== Listed entries ==
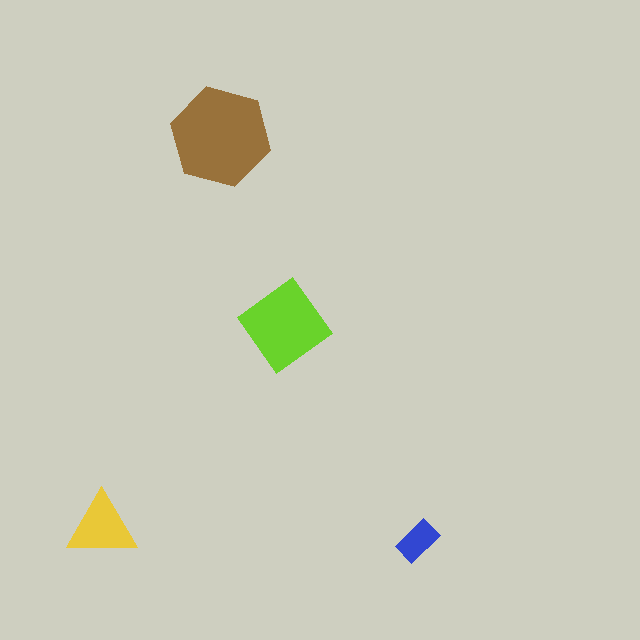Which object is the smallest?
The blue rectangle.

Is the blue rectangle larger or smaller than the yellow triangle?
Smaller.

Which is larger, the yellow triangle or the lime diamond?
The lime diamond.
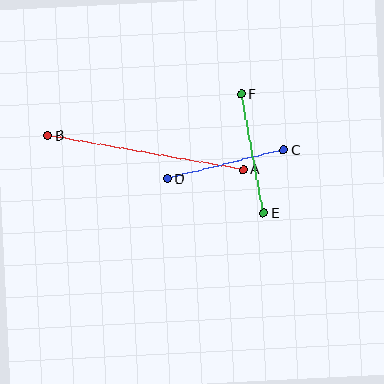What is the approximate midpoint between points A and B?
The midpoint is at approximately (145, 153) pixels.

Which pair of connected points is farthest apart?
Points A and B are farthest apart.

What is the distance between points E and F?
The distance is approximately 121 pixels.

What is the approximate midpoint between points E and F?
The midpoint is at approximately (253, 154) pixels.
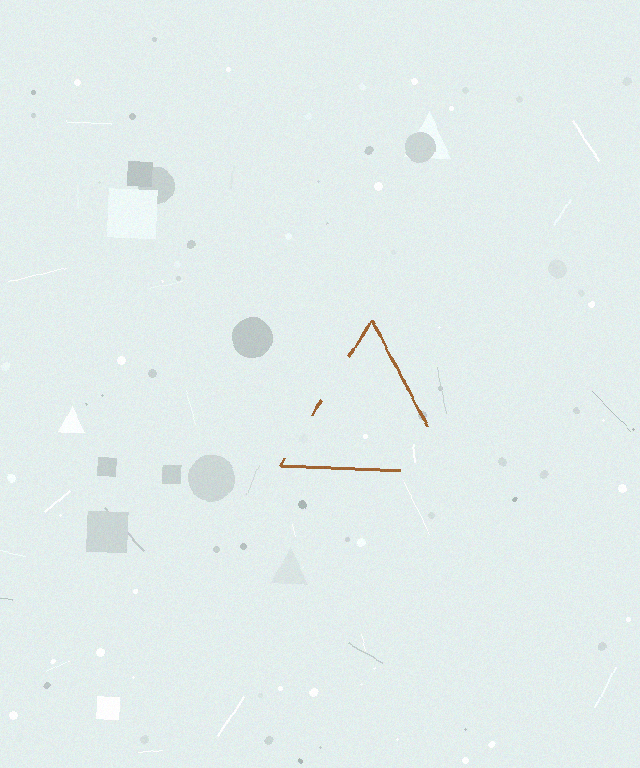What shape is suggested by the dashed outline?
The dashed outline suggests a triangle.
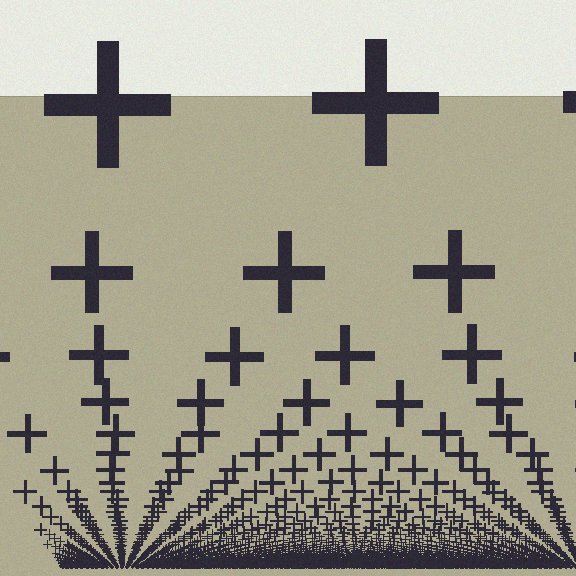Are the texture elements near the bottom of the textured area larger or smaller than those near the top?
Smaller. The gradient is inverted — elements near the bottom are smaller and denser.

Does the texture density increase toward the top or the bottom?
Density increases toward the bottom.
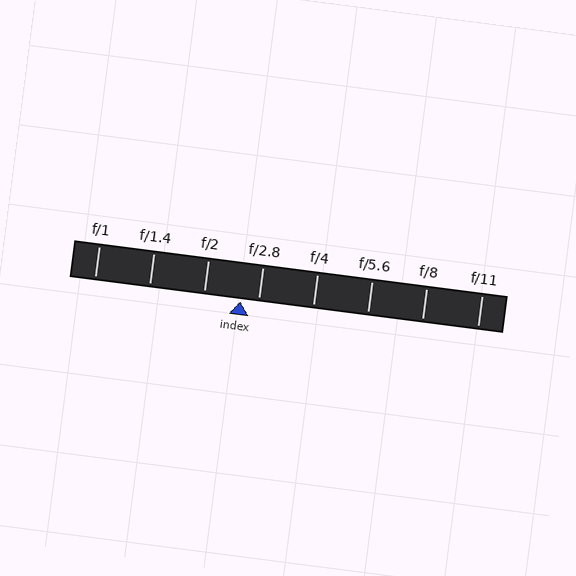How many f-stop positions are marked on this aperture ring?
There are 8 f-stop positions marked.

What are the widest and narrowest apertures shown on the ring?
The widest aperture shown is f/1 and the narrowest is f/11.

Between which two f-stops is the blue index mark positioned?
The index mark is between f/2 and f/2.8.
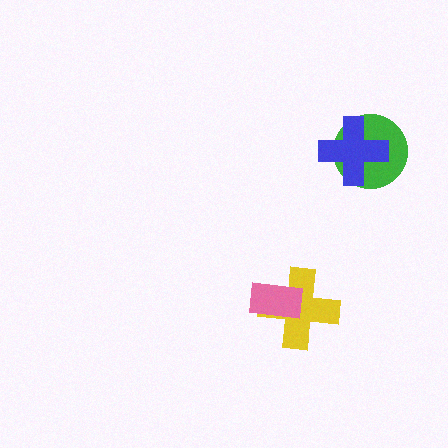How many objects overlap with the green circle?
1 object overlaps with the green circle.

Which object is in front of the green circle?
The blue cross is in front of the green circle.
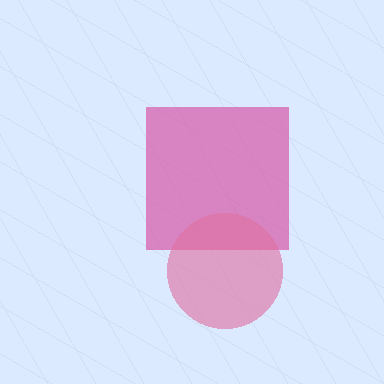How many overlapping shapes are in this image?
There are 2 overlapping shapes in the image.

== Work to do ==
Set the entries down again exactly. Do not include the images.

== Solution below ==
Which object is the smallest?
The blue rectangle.

Is the blue rectangle larger or smaller than the yellow triangle?
Smaller.

Which is larger, the yellow triangle or the lime diamond?
The lime diamond.
What is the approximate midpoint between points A and B?
The midpoint is at approximately (145, 153) pixels.

Which pair of connected points is farthest apart?
Points A and B are farthest apart.

What is the distance between points E and F?
The distance is approximately 121 pixels.

What is the approximate midpoint between points E and F?
The midpoint is at approximately (253, 154) pixels.
What shape is suggested by the dashed outline?
The dashed outline suggests a triangle.
Are the texture elements near the bottom of the textured area larger or smaller than those near the top?
Smaller. The gradient is inverted — elements near the bottom are smaller and denser.

Does the texture density increase toward the top or the bottom?
Density increases toward the bottom.
How many f-stop positions are marked on this aperture ring?
There are 8 f-stop positions marked.

What are the widest and narrowest apertures shown on the ring?
The widest aperture shown is f/1 and the narrowest is f/11.

Between which two f-stops is the blue index mark positioned?
The index mark is between f/2 and f/2.8.
How many objects overlap with the green circle?
1 object overlaps with the green circle.

Which object is in front of the green circle?
The blue cross is in front of the green circle.
How many overlapping shapes are in this image?
There are 2 overlapping shapes in the image.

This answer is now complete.